*STATED GOAL*: Set down, please, exactly the lines below that run from the line with "Approximately how many" to the line with "Roughly what percentage", both lines included.

*INPUT RECORDS*:
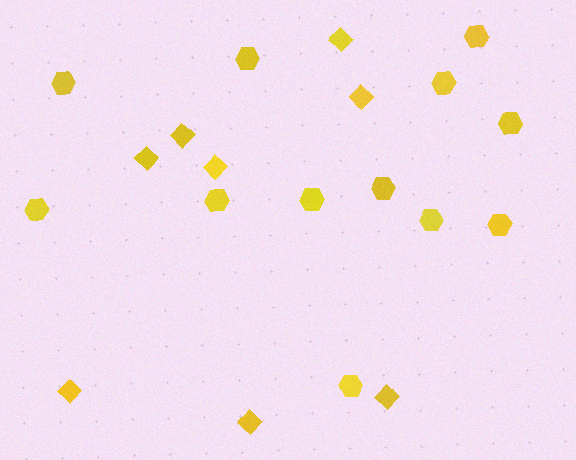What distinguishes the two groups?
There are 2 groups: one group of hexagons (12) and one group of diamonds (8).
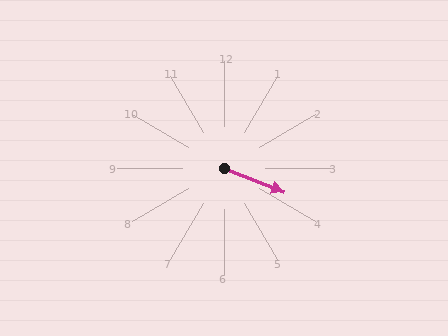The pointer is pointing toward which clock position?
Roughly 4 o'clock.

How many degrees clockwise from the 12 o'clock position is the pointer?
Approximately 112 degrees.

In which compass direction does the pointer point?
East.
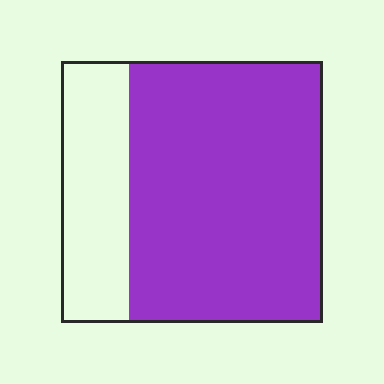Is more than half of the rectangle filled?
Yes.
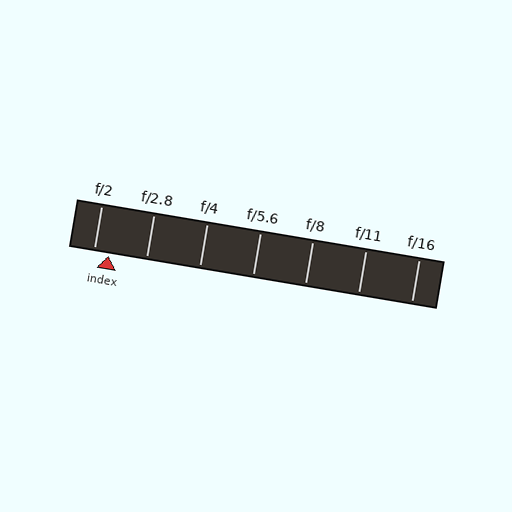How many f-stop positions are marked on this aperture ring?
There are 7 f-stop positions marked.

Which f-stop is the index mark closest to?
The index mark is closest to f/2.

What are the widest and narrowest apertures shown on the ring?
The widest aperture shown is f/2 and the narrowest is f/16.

* * *

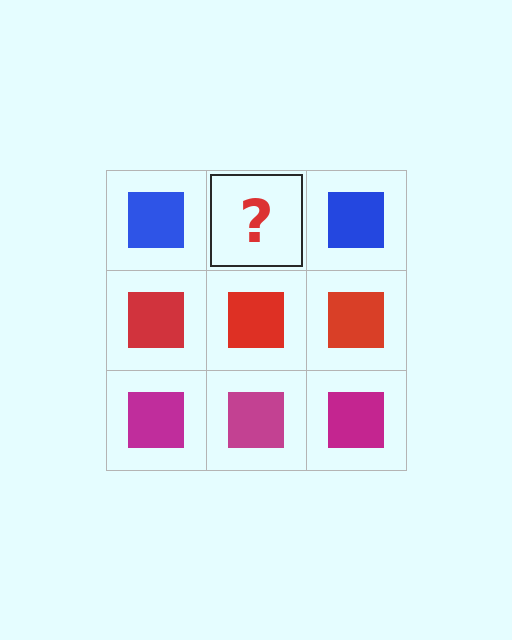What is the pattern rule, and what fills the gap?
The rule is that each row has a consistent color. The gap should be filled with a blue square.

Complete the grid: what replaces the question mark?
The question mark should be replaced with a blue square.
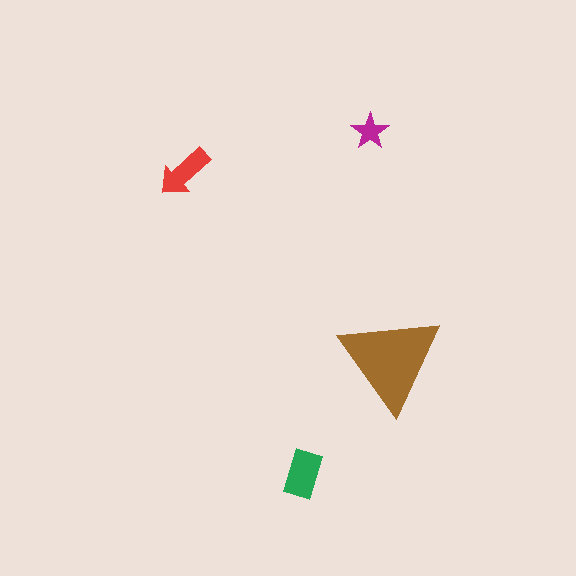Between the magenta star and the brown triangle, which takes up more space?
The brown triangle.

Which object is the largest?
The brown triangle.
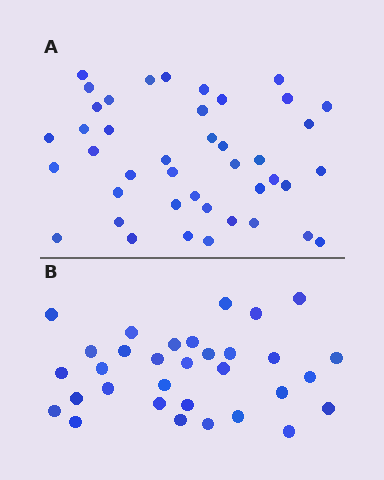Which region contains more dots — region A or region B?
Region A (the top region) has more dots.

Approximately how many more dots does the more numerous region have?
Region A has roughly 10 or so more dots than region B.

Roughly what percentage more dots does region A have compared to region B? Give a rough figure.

* * *

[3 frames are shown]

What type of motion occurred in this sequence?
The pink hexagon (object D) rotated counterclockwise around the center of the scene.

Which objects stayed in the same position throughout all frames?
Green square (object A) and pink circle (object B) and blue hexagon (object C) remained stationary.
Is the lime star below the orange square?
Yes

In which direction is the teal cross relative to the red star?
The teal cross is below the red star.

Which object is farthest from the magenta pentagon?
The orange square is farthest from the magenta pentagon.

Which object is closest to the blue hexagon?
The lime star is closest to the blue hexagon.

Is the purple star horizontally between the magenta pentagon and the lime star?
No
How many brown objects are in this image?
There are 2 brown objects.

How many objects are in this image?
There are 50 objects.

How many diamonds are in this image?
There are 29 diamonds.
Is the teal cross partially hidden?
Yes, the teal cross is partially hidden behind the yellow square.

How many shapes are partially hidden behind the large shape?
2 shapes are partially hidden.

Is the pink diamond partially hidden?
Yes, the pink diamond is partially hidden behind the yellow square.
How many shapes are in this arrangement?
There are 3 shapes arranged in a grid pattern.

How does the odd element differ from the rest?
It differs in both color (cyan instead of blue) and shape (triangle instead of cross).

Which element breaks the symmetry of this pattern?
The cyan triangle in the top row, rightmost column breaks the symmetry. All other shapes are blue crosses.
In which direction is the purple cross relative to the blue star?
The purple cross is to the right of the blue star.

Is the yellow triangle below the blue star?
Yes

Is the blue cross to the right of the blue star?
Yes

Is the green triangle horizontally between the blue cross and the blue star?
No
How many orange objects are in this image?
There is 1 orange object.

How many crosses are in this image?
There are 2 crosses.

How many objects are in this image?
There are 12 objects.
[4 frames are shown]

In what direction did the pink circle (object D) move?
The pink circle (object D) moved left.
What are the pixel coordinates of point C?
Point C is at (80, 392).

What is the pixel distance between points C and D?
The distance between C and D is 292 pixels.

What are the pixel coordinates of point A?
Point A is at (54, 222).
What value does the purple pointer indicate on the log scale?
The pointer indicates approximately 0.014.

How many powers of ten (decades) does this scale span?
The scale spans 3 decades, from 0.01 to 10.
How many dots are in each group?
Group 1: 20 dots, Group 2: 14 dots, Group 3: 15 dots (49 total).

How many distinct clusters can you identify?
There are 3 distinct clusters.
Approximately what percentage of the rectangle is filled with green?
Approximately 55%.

*FINAL RESULT*:
Approximately how many more dots does the more numerous region have?
Region A has roughly 10 or so more dots than region B.

Roughly what percentage more dots does region A have compared to region B? Give a rough figure.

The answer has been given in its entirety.